EXERCISE OBJECTIVE - Rewrite the lines from the one with "to find bracelets." up to and including the one with "top-left (438, 279), bottom-right (480, 300)", keeping the requests and leaving out the pictures. Shift every bounding-box coordinate in the answers by adding -48, and leave the numbers in the requests and their format samples unchanged.

STORED DATA -
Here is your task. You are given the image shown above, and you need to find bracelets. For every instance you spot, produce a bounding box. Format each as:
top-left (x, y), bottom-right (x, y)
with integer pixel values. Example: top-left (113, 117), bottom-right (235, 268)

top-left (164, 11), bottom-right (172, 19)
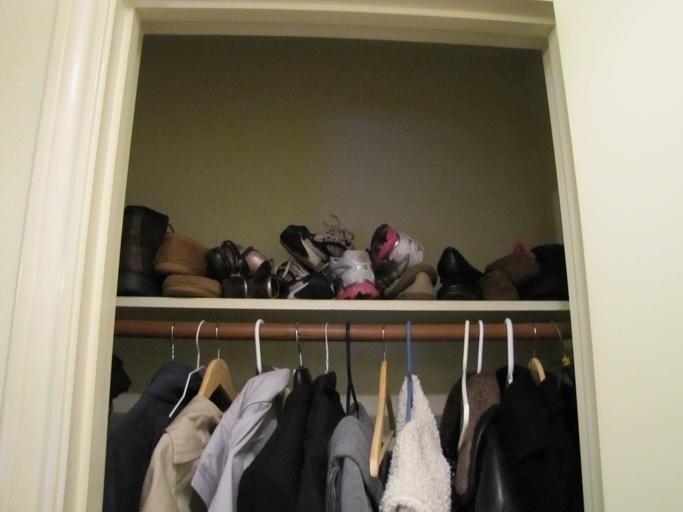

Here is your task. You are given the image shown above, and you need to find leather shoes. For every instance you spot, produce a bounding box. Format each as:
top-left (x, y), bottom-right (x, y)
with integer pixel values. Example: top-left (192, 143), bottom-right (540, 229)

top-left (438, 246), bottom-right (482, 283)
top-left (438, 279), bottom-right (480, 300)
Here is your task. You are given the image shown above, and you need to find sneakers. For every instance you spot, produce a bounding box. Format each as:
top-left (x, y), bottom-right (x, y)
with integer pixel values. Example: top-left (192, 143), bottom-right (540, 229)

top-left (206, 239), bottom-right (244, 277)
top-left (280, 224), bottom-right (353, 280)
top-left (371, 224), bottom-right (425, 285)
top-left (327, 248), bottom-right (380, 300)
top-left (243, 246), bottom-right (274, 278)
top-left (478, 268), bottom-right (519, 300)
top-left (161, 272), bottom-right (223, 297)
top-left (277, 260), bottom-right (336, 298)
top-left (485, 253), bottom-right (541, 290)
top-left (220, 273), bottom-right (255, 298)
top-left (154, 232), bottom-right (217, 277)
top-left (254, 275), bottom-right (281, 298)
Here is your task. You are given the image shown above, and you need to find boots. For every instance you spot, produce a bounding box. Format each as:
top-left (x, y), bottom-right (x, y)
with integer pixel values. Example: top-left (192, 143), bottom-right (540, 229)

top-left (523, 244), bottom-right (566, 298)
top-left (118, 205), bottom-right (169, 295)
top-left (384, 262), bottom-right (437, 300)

---

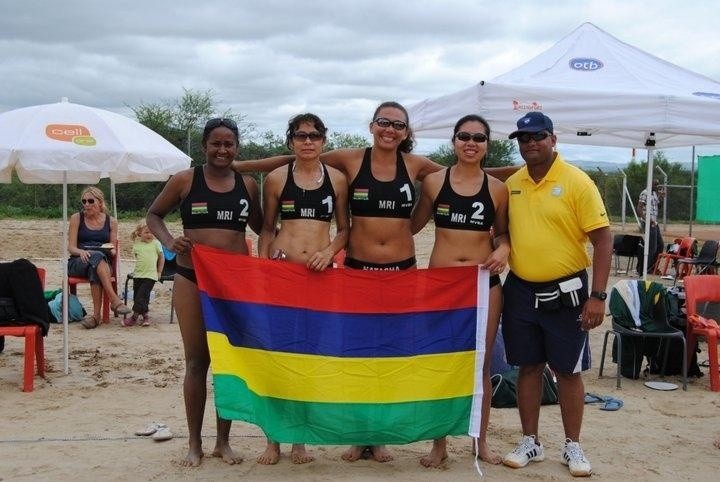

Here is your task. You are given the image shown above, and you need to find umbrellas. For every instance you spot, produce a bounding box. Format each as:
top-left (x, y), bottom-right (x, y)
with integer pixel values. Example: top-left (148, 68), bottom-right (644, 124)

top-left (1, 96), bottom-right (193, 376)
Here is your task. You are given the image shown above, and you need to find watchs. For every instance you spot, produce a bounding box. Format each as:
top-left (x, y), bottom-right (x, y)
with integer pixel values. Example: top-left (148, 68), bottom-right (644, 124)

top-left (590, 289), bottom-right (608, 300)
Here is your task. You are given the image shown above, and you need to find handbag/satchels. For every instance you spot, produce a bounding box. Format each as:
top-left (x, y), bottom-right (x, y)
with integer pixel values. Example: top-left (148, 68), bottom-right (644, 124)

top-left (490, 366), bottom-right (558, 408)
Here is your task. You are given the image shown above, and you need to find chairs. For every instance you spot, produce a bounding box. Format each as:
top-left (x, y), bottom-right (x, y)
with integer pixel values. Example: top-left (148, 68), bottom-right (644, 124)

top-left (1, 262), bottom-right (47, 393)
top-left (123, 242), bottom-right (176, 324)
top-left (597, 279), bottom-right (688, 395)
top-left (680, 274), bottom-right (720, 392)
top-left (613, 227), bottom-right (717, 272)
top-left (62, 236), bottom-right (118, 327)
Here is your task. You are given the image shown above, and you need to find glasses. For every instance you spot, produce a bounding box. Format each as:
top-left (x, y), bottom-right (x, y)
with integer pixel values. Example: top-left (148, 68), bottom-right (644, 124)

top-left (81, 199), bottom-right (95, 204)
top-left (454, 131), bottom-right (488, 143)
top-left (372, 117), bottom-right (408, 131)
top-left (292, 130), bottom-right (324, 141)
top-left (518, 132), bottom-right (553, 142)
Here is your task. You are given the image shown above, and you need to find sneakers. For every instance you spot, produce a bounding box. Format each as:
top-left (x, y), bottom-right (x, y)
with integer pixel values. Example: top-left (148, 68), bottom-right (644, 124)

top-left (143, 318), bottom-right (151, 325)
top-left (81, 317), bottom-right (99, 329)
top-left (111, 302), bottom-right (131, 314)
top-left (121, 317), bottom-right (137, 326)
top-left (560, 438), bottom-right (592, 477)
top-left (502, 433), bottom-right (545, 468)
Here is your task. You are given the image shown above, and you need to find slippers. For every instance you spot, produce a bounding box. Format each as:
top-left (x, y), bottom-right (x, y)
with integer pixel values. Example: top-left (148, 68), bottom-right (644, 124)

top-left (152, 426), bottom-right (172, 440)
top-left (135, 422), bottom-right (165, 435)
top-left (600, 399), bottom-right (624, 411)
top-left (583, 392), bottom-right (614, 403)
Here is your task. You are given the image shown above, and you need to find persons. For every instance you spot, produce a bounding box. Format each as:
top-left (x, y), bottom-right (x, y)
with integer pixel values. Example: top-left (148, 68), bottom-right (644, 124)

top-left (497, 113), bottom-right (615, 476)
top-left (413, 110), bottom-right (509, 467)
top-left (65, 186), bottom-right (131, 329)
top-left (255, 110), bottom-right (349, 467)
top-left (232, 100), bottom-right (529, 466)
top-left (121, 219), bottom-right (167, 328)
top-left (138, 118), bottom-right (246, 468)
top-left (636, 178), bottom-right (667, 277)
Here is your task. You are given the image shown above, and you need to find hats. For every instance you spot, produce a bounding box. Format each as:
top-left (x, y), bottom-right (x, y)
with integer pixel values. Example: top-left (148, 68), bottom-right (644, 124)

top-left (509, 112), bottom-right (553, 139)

SOLUTION TO THIS TASK -
Here is your task. You are given the image shown above, and you need to find bracelets. For every instance you spot, produce a bounding box. Format each as:
top-left (x, y), bottom-right (x, y)
with integer pixel values. Example: top-left (113, 117), bottom-right (235, 268)

top-left (116, -37), bottom-right (124, -29)

Here is your task. You are given the image shown above, and you need to find leather shoes. For every instance you spot, produce a bounding box. Format each as:
top-left (x, y), bottom-right (x, y)
with integer pixel values. Example: top-left (192, 143), bottom-right (540, 229)

top-left (390, 198), bottom-right (434, 235)
top-left (390, 231), bottom-right (432, 252)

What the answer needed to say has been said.